— Begin DATA SHOWN —
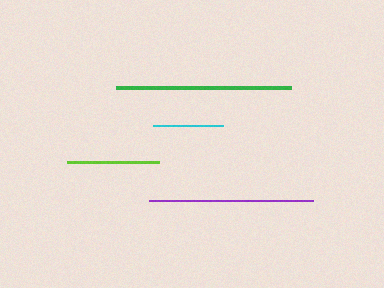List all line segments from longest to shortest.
From longest to shortest: green and purple (about equal), lime, cyan.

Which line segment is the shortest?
The cyan line is the shortest at approximately 70 pixels.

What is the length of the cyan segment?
The cyan segment is approximately 70 pixels long.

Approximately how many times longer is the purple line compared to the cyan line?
The purple line is approximately 2.3 times the length of the cyan line.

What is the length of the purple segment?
The purple segment is approximately 164 pixels long.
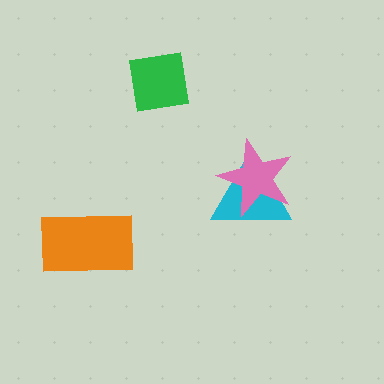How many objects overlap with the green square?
0 objects overlap with the green square.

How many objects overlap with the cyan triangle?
1 object overlaps with the cyan triangle.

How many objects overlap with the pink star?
1 object overlaps with the pink star.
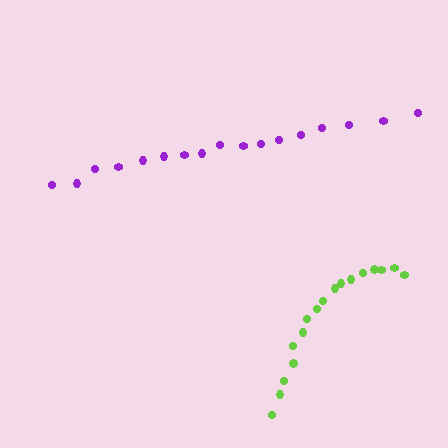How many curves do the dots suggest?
There are 2 distinct paths.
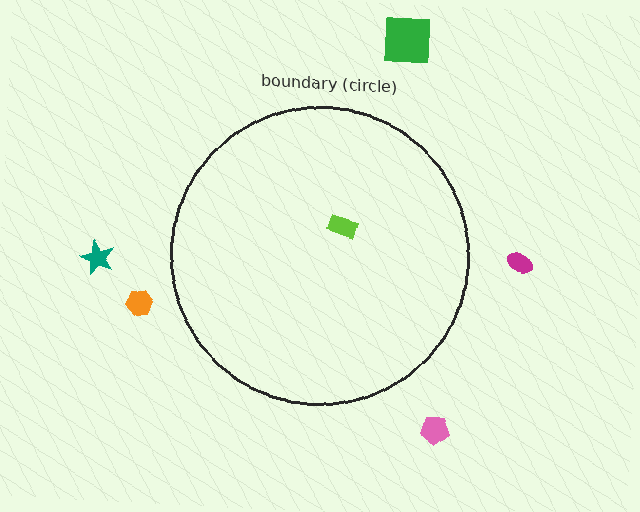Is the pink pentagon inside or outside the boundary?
Outside.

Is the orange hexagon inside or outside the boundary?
Outside.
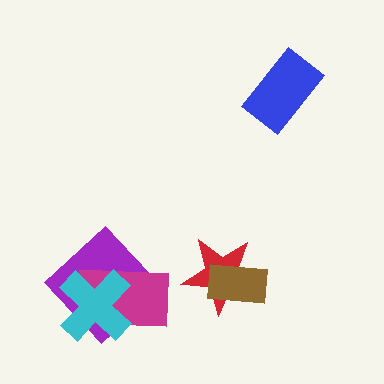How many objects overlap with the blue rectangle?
0 objects overlap with the blue rectangle.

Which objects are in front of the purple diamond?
2 objects cover part of the purple diamond: the magenta rectangle and the cyan cross.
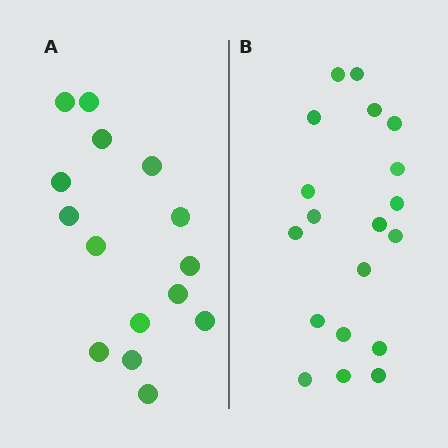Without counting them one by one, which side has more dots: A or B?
Region B (the right region) has more dots.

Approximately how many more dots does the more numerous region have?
Region B has about 4 more dots than region A.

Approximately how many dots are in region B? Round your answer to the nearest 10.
About 20 dots. (The exact count is 19, which rounds to 20.)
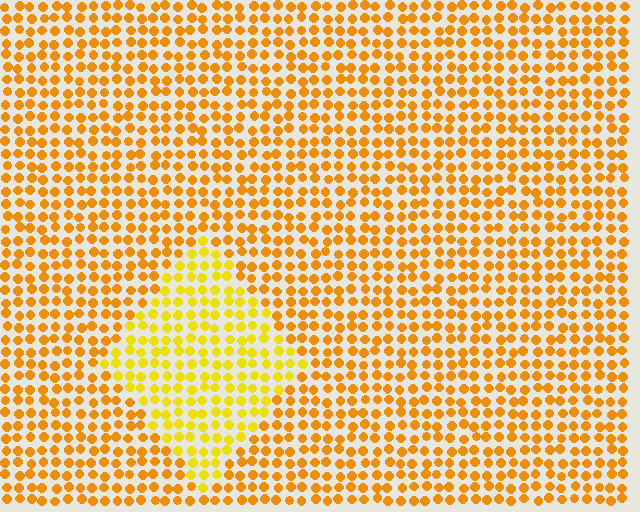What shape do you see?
I see a diamond.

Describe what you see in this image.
The image is filled with small orange elements in a uniform arrangement. A diamond-shaped region is visible where the elements are tinted to a slightly different hue, forming a subtle color boundary.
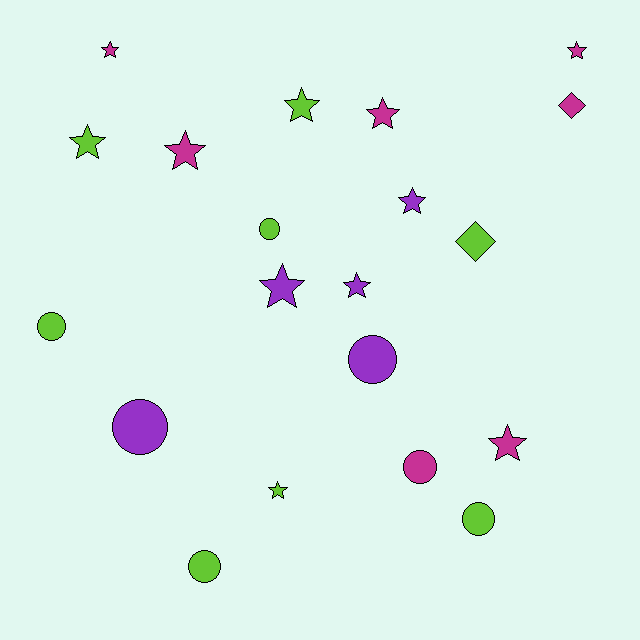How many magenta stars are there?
There are 5 magenta stars.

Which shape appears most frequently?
Star, with 11 objects.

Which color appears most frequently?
Lime, with 8 objects.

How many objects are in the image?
There are 20 objects.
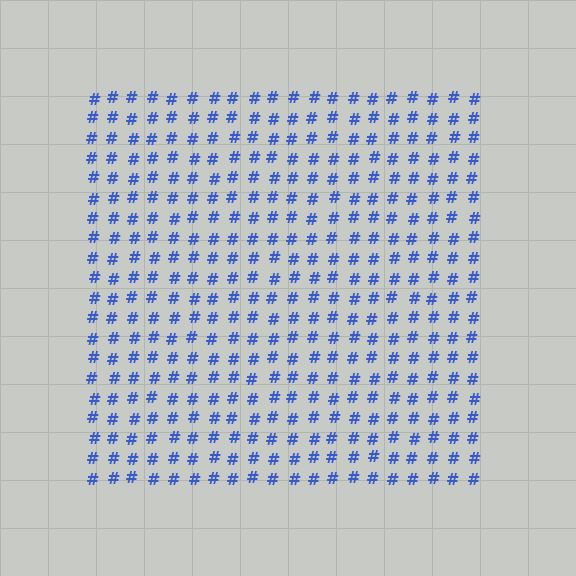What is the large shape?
The large shape is a square.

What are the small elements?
The small elements are hash symbols.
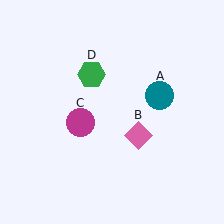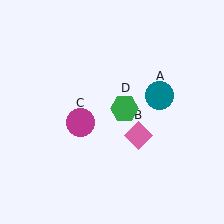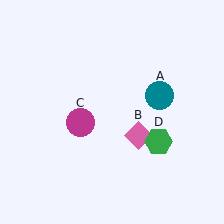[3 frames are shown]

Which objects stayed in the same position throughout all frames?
Teal circle (object A) and pink diamond (object B) and magenta circle (object C) remained stationary.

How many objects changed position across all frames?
1 object changed position: green hexagon (object D).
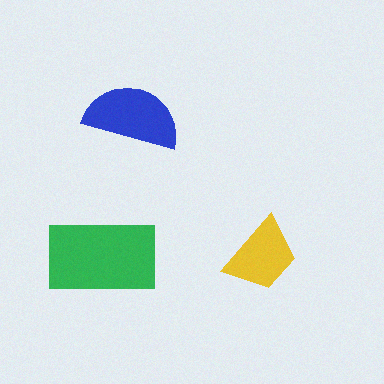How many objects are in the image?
There are 3 objects in the image.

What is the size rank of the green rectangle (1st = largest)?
1st.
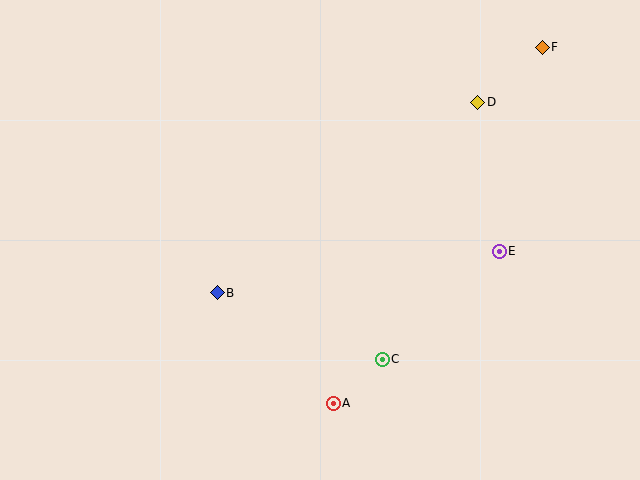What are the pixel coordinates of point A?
Point A is at (333, 403).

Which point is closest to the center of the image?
Point B at (217, 293) is closest to the center.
— End DATA SHOWN —
> **WHAT IS REQUIRED**
Output the material word for word, omitting its pictures.

> **EXERCISE ANSWER**
List all line segments from longest to shortest.
From longest to shortest: green and purple (about equal), lime, cyan.

Which line segment is the shortest?
The cyan line is the shortest at approximately 70 pixels.

What is the length of the cyan segment?
The cyan segment is approximately 70 pixels long.

Approximately how many times longer is the purple line compared to the cyan line?
The purple line is approximately 2.3 times the length of the cyan line.

What is the length of the purple segment?
The purple segment is approximately 164 pixels long.
How many objects overlap with the green square?
0 objects overlap with the green square.

How many objects overlap with the cyan triangle?
1 object overlaps with the cyan triangle.

How many objects overlap with the pink star?
1 object overlaps with the pink star.
How many curves do the dots suggest?
There are 2 distinct paths.
Is the pink pentagon inside or outside the boundary?
Outside.

Is the orange hexagon inside or outside the boundary?
Outside.
How many objects overlap with the blue rectangle?
0 objects overlap with the blue rectangle.

Which objects are in front of the purple diamond?
2 objects cover part of the purple diamond: the magenta rectangle and the cyan cross.
Without counting them one by one, which side has more dots: A or B?
Region B (the right region) has more dots.

Approximately how many more dots does the more numerous region have?
Region B has about 4 more dots than region A.

Approximately how many dots are in region B? Round your answer to the nearest 10.
About 20 dots. (The exact count is 19, which rounds to 20.)
What shape do you see?
I see a diamond.

Describe what you see in this image.
The image is filled with small orange elements in a uniform arrangement. A diamond-shaped region is visible where the elements are tinted to a slightly different hue, forming a subtle color boundary.
How many magenta stars are there?
There are 5 magenta stars.

Which shape appears most frequently?
Star, with 11 objects.

Which color appears most frequently?
Lime, with 8 objects.

How many objects are in the image?
There are 20 objects.
What is the large shape?
The large shape is a square.

What are the small elements?
The small elements are hash symbols.
[3 frames are shown]

Which objects stayed in the same position throughout all frames?
Teal circle (object A) and pink diamond (object B) and magenta circle (object C) remained stationary.

How many objects changed position across all frames?
1 object changed position: green hexagon (object D).
How many objects are in the image?
There are 3 objects in the image.

What is the size rank of the green rectangle (1st = largest)?
1st.
What are the pixel coordinates of point A?
Point A is at (333, 403).

Which point is closest to the center of the image?
Point B at (217, 293) is closest to the center.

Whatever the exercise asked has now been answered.